Stated task :: Exactly reproduce the lines from the line bearing "The dots differ" through the end of the listing, inclusive of both; pictures are to be omitted.
+---+
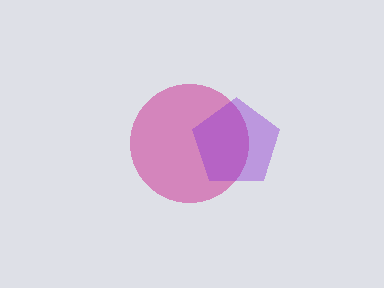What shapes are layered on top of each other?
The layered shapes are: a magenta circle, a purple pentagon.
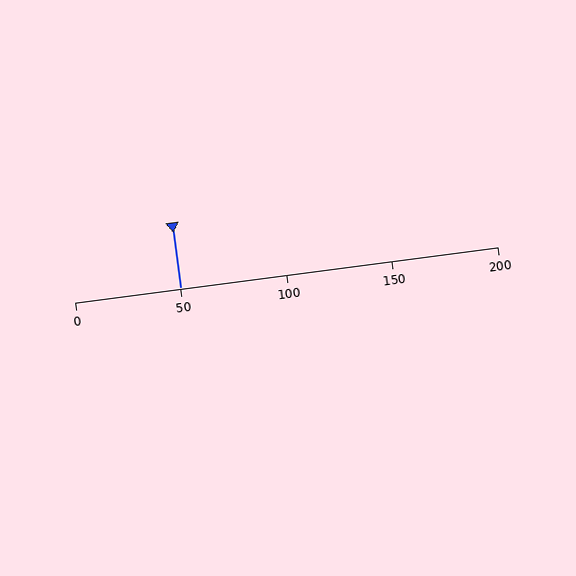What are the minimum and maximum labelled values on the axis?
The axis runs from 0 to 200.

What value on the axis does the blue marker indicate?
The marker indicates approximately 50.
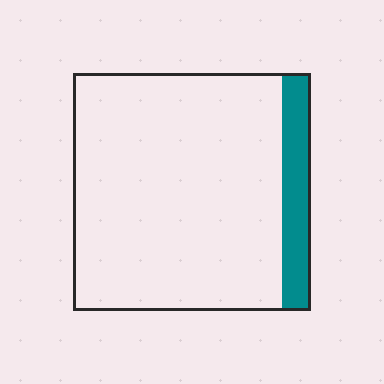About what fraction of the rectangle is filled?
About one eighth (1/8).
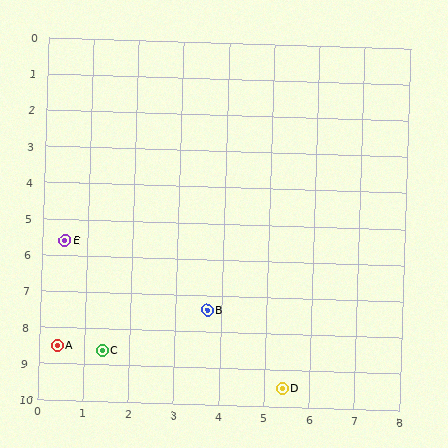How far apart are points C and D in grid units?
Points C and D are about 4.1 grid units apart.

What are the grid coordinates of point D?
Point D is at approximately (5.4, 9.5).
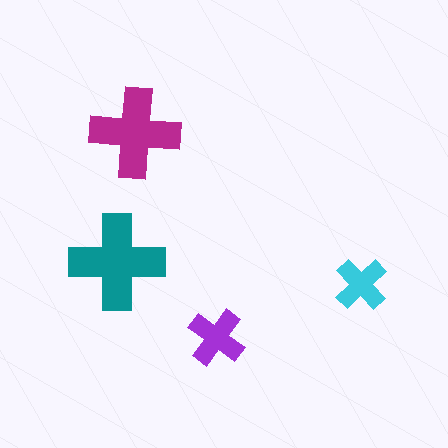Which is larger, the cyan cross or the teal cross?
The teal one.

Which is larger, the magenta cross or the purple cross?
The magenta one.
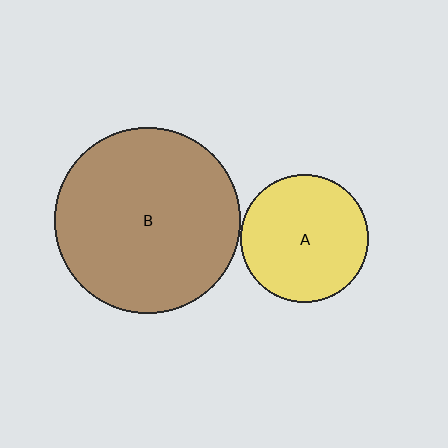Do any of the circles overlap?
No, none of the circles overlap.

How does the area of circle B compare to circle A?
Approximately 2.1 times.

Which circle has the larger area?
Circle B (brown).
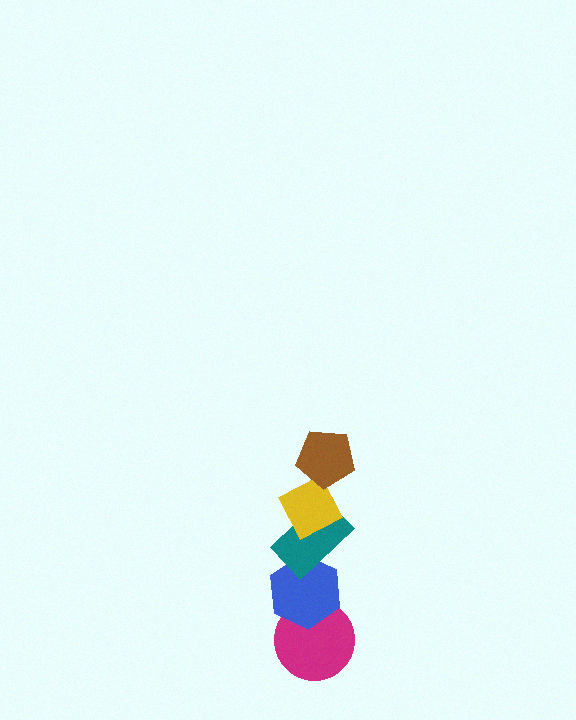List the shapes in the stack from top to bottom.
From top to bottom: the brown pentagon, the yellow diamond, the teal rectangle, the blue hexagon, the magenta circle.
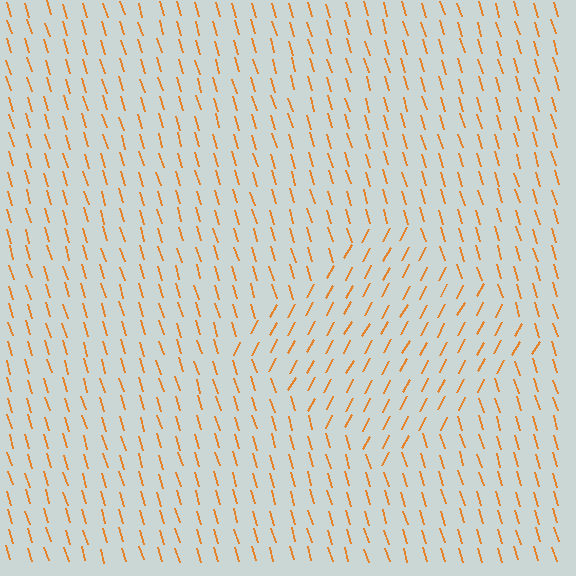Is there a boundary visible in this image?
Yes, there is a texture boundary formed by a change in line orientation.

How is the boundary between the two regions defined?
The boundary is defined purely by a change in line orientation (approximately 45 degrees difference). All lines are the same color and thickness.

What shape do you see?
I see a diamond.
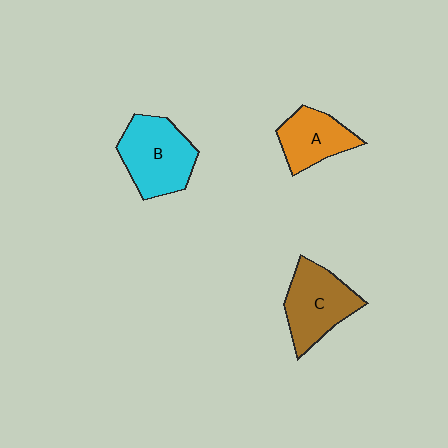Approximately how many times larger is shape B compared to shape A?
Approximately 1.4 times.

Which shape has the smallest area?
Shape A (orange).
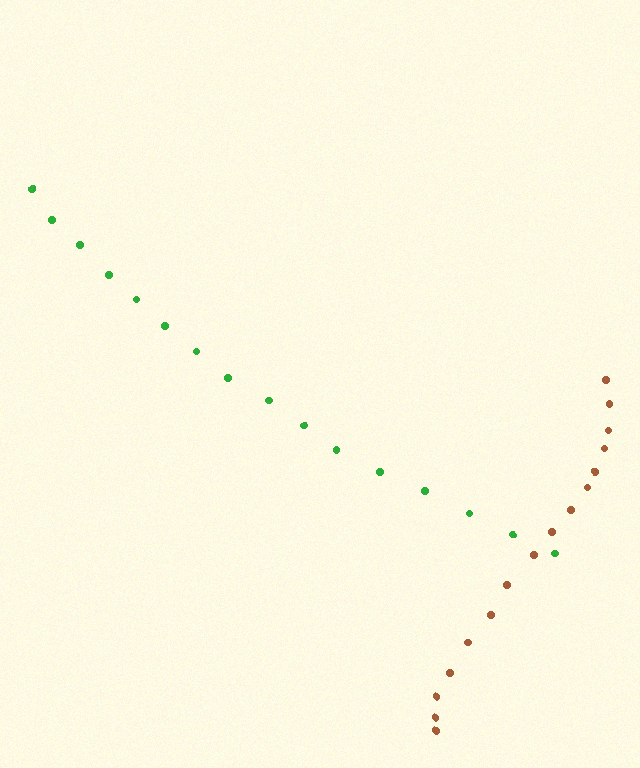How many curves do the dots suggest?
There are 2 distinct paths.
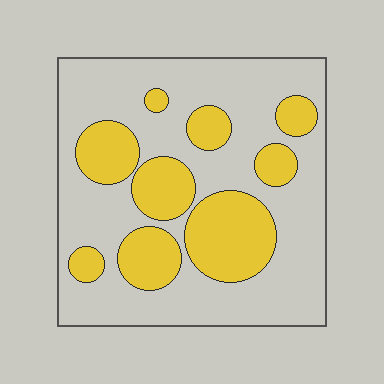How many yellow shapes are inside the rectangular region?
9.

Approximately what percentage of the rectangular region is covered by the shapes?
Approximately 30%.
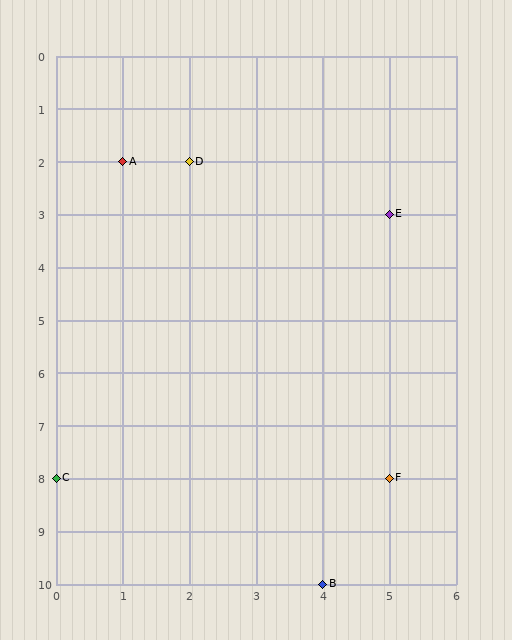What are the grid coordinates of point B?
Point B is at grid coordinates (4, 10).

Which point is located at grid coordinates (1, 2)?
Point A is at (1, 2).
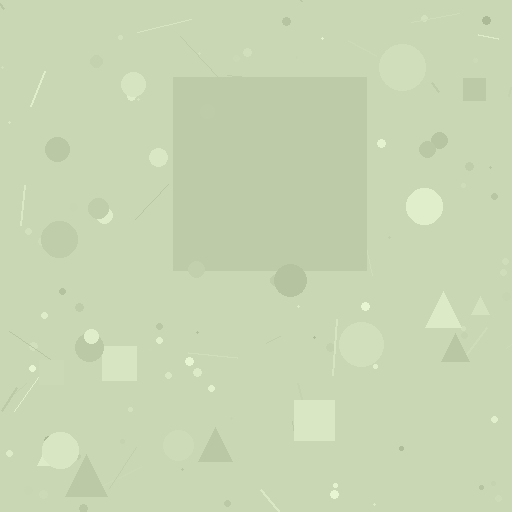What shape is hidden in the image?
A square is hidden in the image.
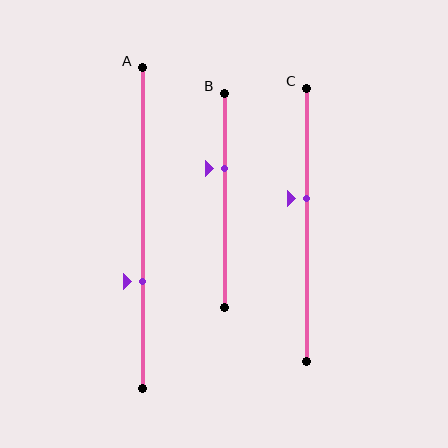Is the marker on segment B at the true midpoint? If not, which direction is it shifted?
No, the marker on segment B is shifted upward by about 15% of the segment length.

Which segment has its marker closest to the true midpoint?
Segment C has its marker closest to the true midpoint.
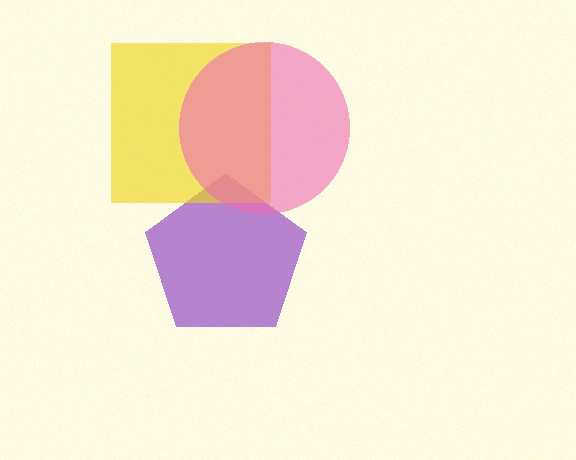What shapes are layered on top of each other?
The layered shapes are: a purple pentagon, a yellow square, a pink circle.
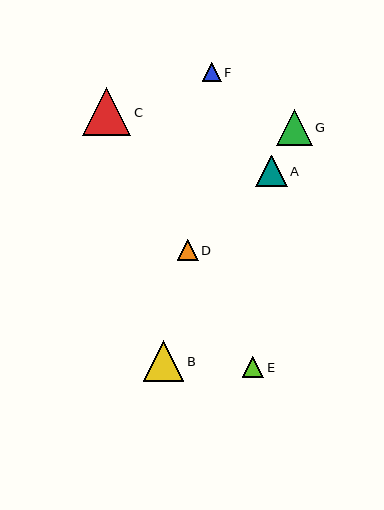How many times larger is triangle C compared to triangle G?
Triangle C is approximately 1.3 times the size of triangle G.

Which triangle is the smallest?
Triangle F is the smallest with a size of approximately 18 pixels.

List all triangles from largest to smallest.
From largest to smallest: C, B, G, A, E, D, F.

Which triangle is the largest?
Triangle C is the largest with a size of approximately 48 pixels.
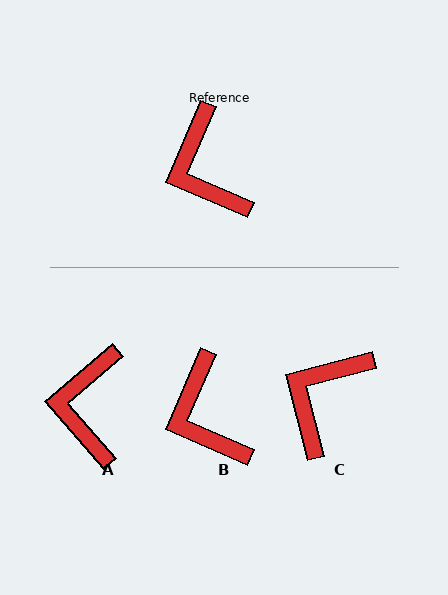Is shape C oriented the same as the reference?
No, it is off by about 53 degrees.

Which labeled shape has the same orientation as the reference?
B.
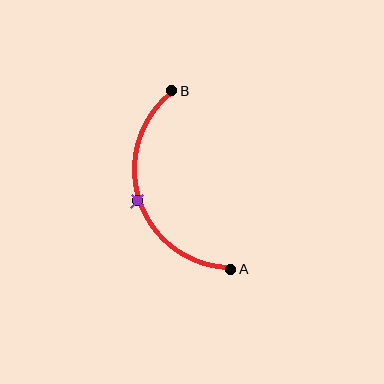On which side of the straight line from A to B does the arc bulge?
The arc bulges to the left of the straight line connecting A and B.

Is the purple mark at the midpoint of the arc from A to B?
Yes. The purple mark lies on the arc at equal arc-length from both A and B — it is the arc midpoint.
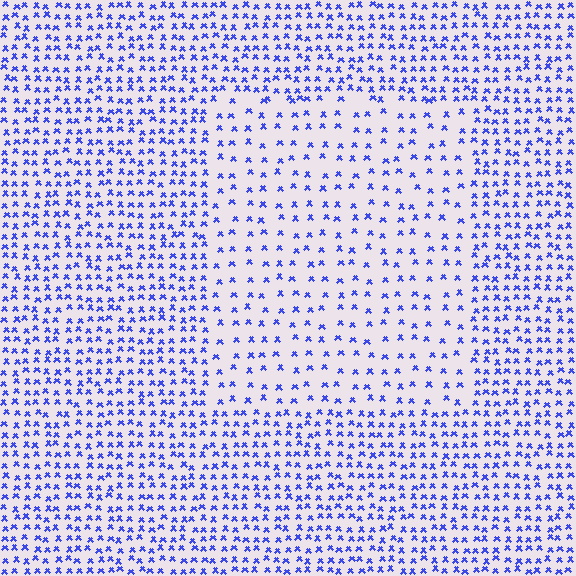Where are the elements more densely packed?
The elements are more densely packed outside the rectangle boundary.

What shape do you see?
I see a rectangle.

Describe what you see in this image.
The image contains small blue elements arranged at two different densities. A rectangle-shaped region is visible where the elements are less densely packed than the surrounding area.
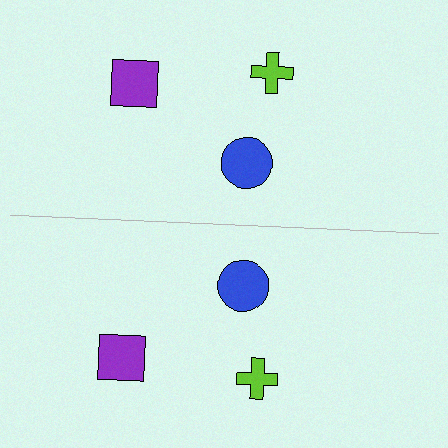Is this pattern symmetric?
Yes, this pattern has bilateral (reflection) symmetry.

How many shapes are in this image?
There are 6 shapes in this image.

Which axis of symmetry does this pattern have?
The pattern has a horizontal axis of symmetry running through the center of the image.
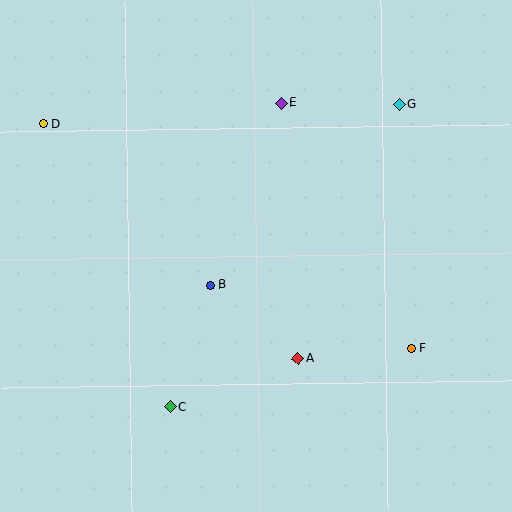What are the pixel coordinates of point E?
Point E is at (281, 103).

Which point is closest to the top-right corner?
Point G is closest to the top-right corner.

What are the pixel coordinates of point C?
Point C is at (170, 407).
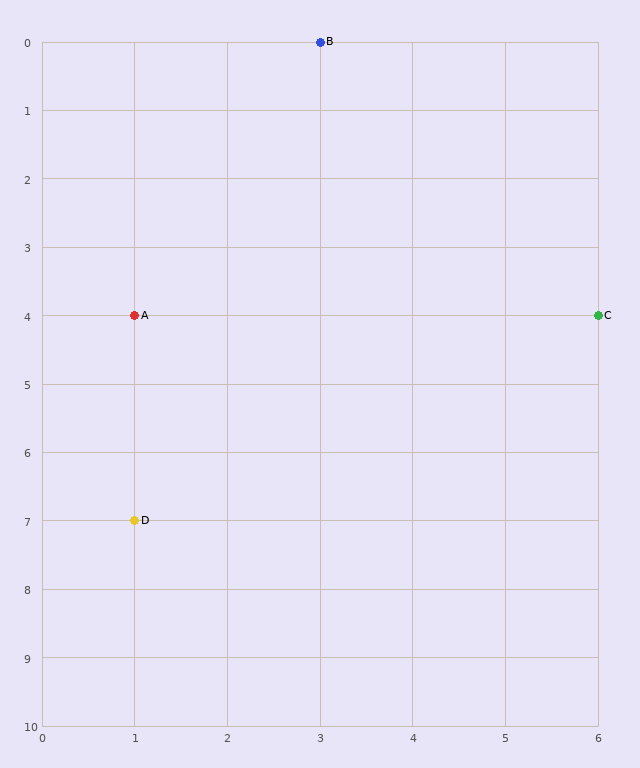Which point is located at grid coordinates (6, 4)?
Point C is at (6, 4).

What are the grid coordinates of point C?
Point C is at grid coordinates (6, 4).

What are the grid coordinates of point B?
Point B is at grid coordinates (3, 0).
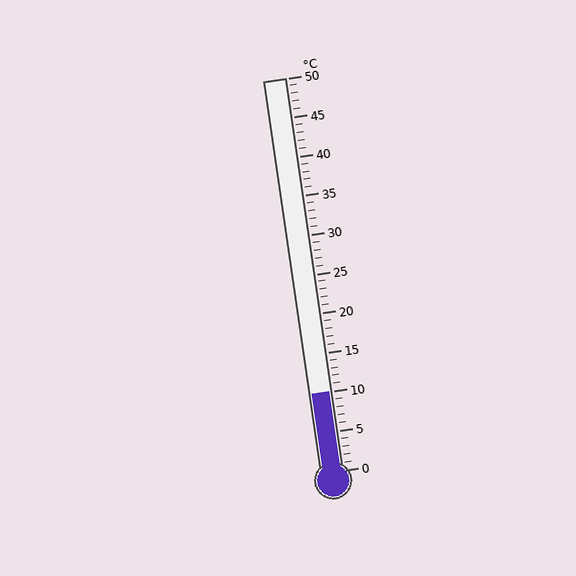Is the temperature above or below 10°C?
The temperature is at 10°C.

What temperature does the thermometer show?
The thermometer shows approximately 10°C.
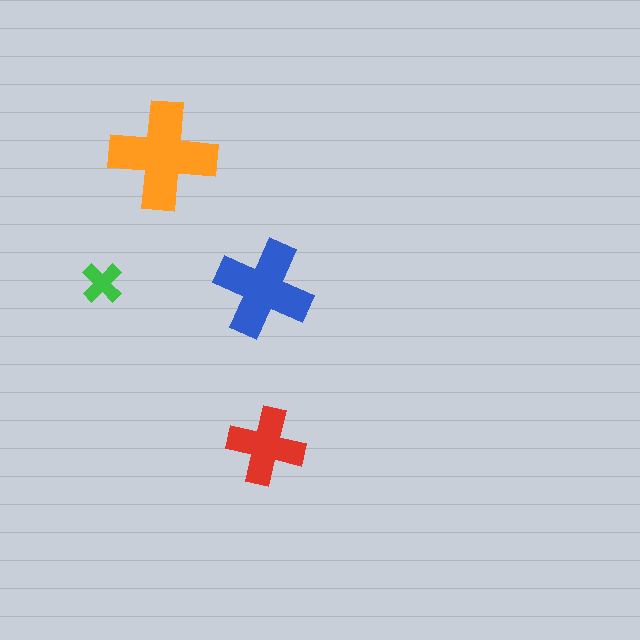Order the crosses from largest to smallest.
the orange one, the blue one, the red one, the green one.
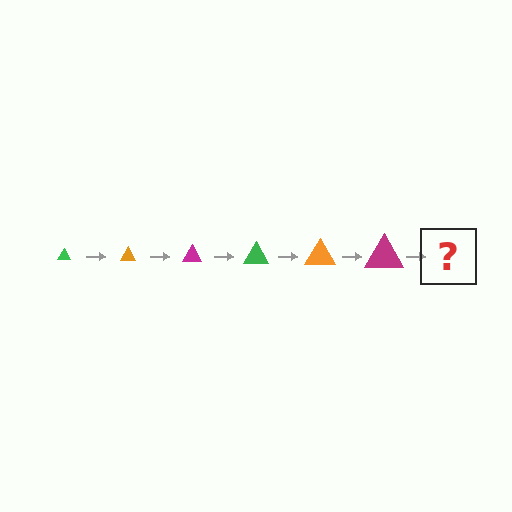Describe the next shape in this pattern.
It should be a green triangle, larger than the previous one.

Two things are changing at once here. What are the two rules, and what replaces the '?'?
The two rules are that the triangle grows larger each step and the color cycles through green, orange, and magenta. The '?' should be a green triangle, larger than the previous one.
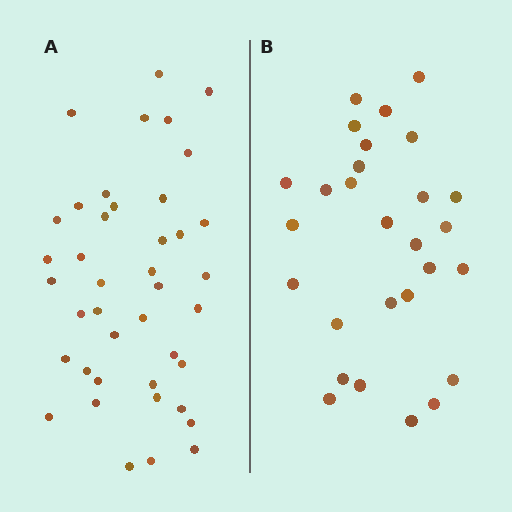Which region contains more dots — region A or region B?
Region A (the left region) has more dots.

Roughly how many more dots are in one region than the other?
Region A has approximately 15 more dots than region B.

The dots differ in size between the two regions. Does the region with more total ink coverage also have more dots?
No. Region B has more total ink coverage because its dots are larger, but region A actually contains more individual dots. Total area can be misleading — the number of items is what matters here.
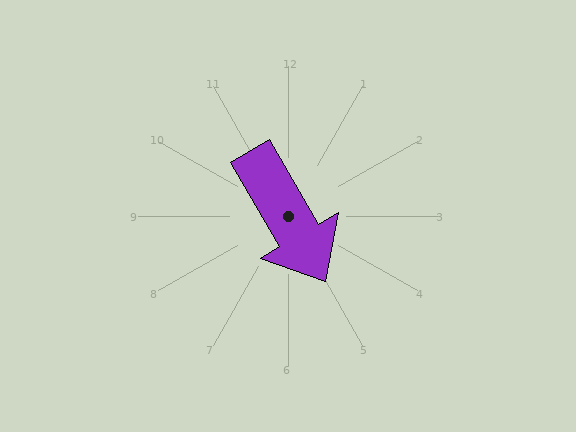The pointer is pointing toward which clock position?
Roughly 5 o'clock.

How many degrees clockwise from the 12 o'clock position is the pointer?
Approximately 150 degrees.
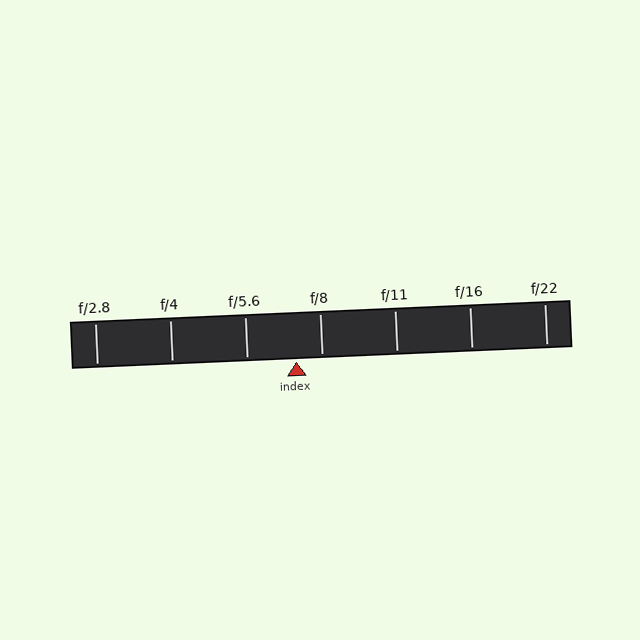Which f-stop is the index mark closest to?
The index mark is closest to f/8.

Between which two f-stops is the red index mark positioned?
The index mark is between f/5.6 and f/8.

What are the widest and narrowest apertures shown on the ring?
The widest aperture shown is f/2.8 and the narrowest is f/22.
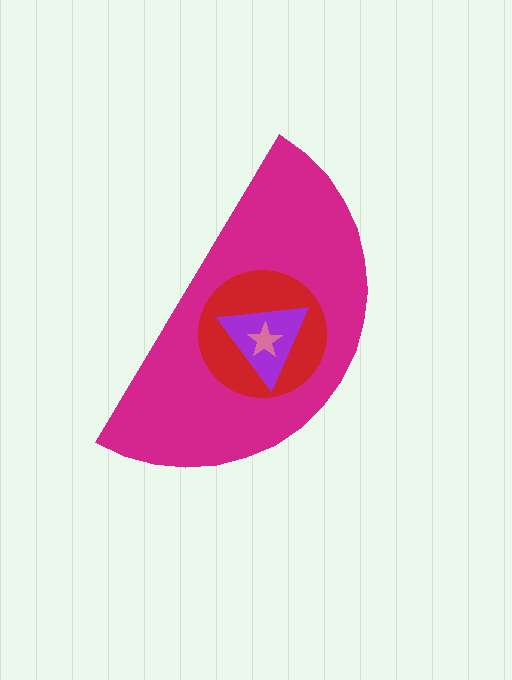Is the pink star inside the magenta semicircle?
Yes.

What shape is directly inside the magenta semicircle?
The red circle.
+---+
Response to this task ::
The dots differ in size between the two regions. Does the region with more total ink coverage also have more dots?
No. Region B has more total ink coverage because its dots are larger, but region A actually contains more individual dots. Total area can be misleading — the number of items is what matters here.
The pointer is pointing toward which clock position?
Roughly 5 o'clock.

How many degrees clockwise from the 12 o'clock position is the pointer?
Approximately 150 degrees.
Which f-stop is the index mark closest to?
The index mark is closest to f/8.

Between which two f-stops is the red index mark positioned?
The index mark is between f/5.6 and f/8.

What are the widest and narrowest apertures shown on the ring?
The widest aperture shown is f/2.8 and the narrowest is f/22.
Is the pink star inside the magenta semicircle?
Yes.

What shape is directly inside the magenta semicircle?
The red circle.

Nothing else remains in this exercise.